EXERCISE PROMPT
The data that follows must be transcribed in full and exactly, minus the pictures.

AVAILABLE RECORDS
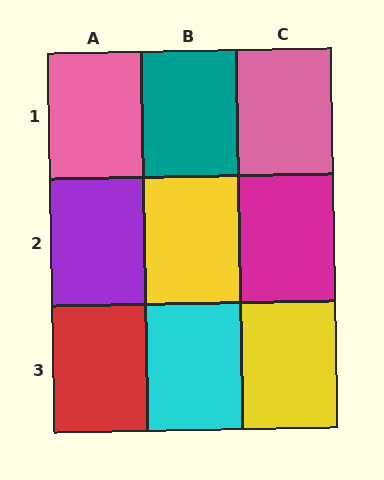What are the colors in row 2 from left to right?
Purple, yellow, magenta.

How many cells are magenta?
1 cell is magenta.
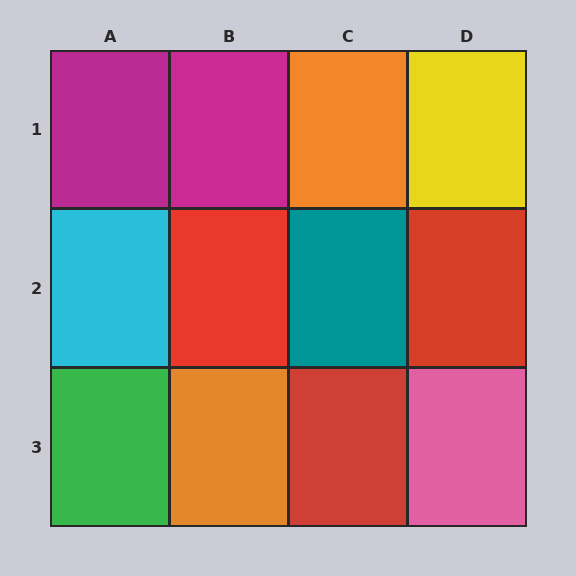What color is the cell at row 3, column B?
Orange.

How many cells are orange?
2 cells are orange.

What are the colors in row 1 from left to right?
Magenta, magenta, orange, yellow.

RESPONSE TO THIS TASK
What are the colors in row 2 from left to right?
Purple, yellow, magenta.

How many cells are magenta?
1 cell is magenta.
What color is the cell at row 3, column B?
Orange.

How many cells are orange?
2 cells are orange.

What are the colors in row 1 from left to right?
Magenta, magenta, orange, yellow.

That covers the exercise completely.